Start of GIVEN RECORDS
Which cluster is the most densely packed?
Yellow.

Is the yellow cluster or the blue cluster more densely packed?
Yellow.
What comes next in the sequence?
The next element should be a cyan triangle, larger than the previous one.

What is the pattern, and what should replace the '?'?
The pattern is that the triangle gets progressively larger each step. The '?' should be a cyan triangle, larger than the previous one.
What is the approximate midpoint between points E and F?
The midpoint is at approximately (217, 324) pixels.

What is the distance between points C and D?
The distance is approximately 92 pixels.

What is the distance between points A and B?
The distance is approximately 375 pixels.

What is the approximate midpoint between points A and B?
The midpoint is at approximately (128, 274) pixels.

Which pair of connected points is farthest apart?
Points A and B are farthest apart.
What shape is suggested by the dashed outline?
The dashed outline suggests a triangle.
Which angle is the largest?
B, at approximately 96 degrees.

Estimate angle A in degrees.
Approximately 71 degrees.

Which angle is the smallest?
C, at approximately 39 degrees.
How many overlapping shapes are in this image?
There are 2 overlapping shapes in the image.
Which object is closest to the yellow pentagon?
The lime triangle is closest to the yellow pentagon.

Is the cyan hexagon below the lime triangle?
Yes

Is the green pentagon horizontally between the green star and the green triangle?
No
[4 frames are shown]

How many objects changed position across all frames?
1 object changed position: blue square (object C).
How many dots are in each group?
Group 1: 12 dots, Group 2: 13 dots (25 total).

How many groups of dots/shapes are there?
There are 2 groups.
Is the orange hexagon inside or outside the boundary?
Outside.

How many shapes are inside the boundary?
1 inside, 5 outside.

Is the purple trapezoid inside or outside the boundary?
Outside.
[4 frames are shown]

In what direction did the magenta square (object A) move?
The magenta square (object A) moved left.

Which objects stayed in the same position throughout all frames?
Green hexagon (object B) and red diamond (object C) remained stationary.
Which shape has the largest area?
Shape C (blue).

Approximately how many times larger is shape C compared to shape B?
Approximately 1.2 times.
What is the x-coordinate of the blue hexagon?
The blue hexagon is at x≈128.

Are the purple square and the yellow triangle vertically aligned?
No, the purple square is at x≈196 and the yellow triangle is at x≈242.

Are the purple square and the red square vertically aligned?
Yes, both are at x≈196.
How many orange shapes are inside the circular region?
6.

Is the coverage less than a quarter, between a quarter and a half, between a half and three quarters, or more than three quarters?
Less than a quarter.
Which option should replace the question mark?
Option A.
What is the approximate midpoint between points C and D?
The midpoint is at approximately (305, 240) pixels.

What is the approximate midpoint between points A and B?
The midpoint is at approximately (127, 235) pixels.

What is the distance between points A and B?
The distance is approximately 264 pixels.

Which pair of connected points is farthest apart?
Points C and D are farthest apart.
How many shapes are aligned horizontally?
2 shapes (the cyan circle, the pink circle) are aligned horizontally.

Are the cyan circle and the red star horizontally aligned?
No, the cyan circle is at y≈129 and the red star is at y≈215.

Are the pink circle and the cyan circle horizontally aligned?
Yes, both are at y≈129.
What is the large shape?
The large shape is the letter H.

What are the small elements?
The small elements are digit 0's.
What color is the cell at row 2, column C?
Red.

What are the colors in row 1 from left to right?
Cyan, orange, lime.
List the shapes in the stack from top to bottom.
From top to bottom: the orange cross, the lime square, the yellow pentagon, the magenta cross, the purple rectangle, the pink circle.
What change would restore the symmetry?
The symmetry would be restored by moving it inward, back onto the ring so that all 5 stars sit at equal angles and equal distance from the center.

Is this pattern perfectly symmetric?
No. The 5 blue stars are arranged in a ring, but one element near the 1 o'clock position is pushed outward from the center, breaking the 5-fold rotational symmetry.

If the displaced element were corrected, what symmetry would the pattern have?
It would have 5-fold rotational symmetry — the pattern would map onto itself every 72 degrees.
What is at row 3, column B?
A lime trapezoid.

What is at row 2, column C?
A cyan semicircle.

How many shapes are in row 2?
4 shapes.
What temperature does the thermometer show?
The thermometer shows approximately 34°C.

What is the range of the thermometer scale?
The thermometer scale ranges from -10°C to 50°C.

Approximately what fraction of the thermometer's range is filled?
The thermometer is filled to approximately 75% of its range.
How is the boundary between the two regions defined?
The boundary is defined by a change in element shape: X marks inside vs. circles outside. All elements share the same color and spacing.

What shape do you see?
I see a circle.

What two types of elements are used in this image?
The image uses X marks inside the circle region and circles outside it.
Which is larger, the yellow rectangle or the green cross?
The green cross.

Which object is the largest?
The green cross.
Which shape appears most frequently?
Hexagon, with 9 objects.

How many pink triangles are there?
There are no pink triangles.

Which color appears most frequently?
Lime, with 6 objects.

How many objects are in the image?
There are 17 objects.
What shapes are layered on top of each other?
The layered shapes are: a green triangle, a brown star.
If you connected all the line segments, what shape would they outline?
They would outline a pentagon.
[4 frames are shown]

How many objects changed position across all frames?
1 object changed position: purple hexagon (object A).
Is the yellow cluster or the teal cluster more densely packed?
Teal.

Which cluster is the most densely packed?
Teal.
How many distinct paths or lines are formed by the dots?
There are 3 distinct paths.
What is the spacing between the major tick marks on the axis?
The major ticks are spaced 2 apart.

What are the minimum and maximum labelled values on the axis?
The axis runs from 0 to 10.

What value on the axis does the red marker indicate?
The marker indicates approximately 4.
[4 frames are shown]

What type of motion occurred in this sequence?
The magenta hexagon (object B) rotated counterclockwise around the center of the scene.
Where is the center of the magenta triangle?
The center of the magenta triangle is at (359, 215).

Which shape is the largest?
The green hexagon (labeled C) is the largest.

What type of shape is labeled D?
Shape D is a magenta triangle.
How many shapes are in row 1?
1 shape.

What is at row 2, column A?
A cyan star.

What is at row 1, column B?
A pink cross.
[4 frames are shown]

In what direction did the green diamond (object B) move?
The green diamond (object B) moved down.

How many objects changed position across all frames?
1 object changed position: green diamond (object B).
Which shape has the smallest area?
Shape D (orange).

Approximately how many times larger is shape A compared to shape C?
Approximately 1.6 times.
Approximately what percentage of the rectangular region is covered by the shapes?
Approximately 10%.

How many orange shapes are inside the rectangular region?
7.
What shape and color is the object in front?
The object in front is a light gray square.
End of GIVEN RECORDS
WRITTEN INSTRUCTION: Retype every entry word for word.

FINAL RESULT:
Which cluster is the most densely packed?
Yellow.

Is the yellow cluster or the blue cluster more densely packed?
Yellow.
What comes next in the sequence?
The next element should be a cyan triangle, larger than the previous one.

What is the pattern, and what should replace the '?'?
The pattern is that the triangle gets progressively larger each step. The '?' should be a cyan triangle, larger than the previous one.
What is the approximate midpoint between points E and F?
The midpoint is at approximately (217, 324) pixels.

What is the distance between points C and D?
The distance is approximately 92 pixels.

What is the distance between points A and B?
The distance is approximately 375 pixels.

What is the approximate midpoint between points A and B?
The midpoint is at approximately (128, 274) pixels.

Which pair of connected points is farthest apart?
Points A and B are farthest apart.
What shape is suggested by the dashed outline?
The dashed outline suggests a triangle.
Which angle is the largest?
B, at approximately 96 degrees.

Estimate angle A in degrees.
Approximately 71 degrees.

Which angle is the smallest?
C, at approximately 39 degrees.
How many overlapping shapes are in this image?
There are 2 overlapping shapes in the image.
Which object is closest to the yellow pentagon?
The lime triangle is closest to the yellow pentagon.

Is the cyan hexagon below the lime triangle?
Yes

Is the green pentagon horizontally between the green star and the green triangle?
No
[4 frames are shown]

How many objects changed position across all frames?
1 object changed position: blue square (object C).
How many dots are in each group?
Group 1: 12 dots, Group 2: 13 dots (25 total).

How many groups of dots/shapes are there?
There are 2 groups.
Is the orange hexagon inside or outside the boundary?
Outside.

How many shapes are inside the boundary?
1 inside, 5 outside.

Is the purple trapezoid inside or outside the boundary?
Outside.
[4 frames are shown]

In what direction did the magenta square (object A) move?
The magenta square (object A) moved left.

Which objects stayed in the same position throughout all frames?
Green hexagon (object B) and red diamond (object C) remained stationary.
Which shape has the largest area?
Shape C (blue).

Approximately how many times larger is shape C compared to shape B?
Approximately 1.2 times.
What is the x-coordinate of the blue hexagon?
The blue hexagon is at x≈128.

Are the purple square and the yellow triangle vertically aligned?
No, the purple square is at x≈196 and the yellow triangle is at x≈242.

Are the purple square and the red square vertically aligned?
Yes, both are at x≈196.
How many orange shapes are inside the circular region?
6.

Is the coverage less than a quarter, between a quarter and a half, between a half and three quarters, or more than three quarters?
Less than a quarter.
Which option should replace the question mark?
Option A.
What is the approximate midpoint between points C and D?
The midpoint is at approximately (305, 240) pixels.

What is the approximate midpoint between points A and B?
The midpoint is at approximately (127, 235) pixels.

What is the distance between points A and B?
The distance is approximately 264 pixels.

Which pair of connected points is farthest apart?
Points C and D are farthest apart.
How many shapes are aligned horizontally?
2 shapes (the cyan circle, the pink circle) are aligned horizontally.

Are the cyan circle and the red star horizontally aligned?
No, the cyan circle is at y≈129 and the red star is at y≈215.

Are the pink circle and the cyan circle horizontally aligned?
Yes, both are at y≈129.
What is the large shape?
The large shape is the letter H.

What are the small elements?
The small elements are digit 0's.
What color is the cell at row 2, column C?
Red.

What are the colors in row 1 from left to right?
Cyan, orange, lime.
List the shapes in the stack from top to bottom.
From top to bottom: the orange cross, the lime square, the yellow pentagon, the magenta cross, the purple rectangle, the pink circle.
What change would restore the symmetry?
The symmetry would be restored by moving it inward, back onto the ring so that all 5 stars sit at equal angles and equal distance from the center.

Is this pattern perfectly symmetric?
No. The 5 blue stars are arranged in a ring, but one element near the 1 o'clock position is pushed outward from the center, breaking the 5-fold rotational symmetry.

If the displaced element were corrected, what symmetry would the pattern have?
It would have 5-fold rotational symmetry — the pattern would map onto itself every 72 degrees.
What is at row 3, column B?
A lime trapezoid.

What is at row 2, column C?
A cyan semicircle.

How many shapes are in row 2?
4 shapes.
What temperature does the thermometer show?
The thermometer shows approximately 34°C.

What is the range of the thermometer scale?
The thermometer scale ranges from -10°C to 50°C.

Approximately what fraction of the thermometer's range is filled?
The thermometer is filled to approximately 75% of its range.
How is the boundary between the two regions defined?
The boundary is defined by a change in element shape: X marks inside vs. circles outside. All elements share the same color and spacing.

What shape do you see?
I see a circle.

What two types of elements are used in this image?
The image uses X marks inside the circle region and circles outside it.
Which is larger, the yellow rectangle or the green cross?
The green cross.

Which object is the largest?
The green cross.
Which shape appears most frequently?
Hexagon, with 9 objects.

How many pink triangles are there?
There are no pink triangles.

Which color appears most frequently?
Lime, with 6 objects.

How many objects are in the image?
There are 17 objects.
What shapes are layered on top of each other?
The layered shapes are: a green triangle, a brown star.
If you connected all the line segments, what shape would they outline?
They would outline a pentagon.
[4 frames are shown]

How many objects changed position across all frames?
1 object changed position: purple hexagon (object A).
Is the yellow cluster or the teal cluster more densely packed?
Teal.

Which cluster is the most densely packed?
Teal.
How many distinct paths or lines are formed by the dots?
There are 3 distinct paths.
What is the spacing between the major tick marks on the axis?
The major ticks are spaced 2 apart.

What are the minimum and maximum labelled values on the axis?
The axis runs from 0 to 10.

What value on the axis does the red marker indicate?
The marker indicates approximately 4.
[4 frames are shown]

What type of motion occurred in this sequence?
The magenta hexagon (object B) rotated counterclockwise around the center of the scene.
Where is the center of the magenta triangle?
The center of the magenta triangle is at (359, 215).

Which shape is the largest?
The green hexagon (labeled C) is the largest.

What type of shape is labeled D?
Shape D is a magenta triangle.
How many shapes are in row 1?
1 shape.

What is at row 2, column A?
A cyan star.

What is at row 1, column B?
A pink cross.
[4 frames are shown]

In what direction did the green diamond (object B) move?
The green diamond (object B) moved down.

How many objects changed position across all frames?
1 object changed position: green diamond (object B).
Which shape has the smallest area?
Shape D (orange).

Approximately how many times larger is shape A compared to shape C?
Approximately 1.6 times.
Approximately what percentage of the rectangular region is covered by the shapes?
Approximately 10%.

How many orange shapes are inside the rectangular region?
7.
What shape and color is the object in front?
The object in front is a light gray square.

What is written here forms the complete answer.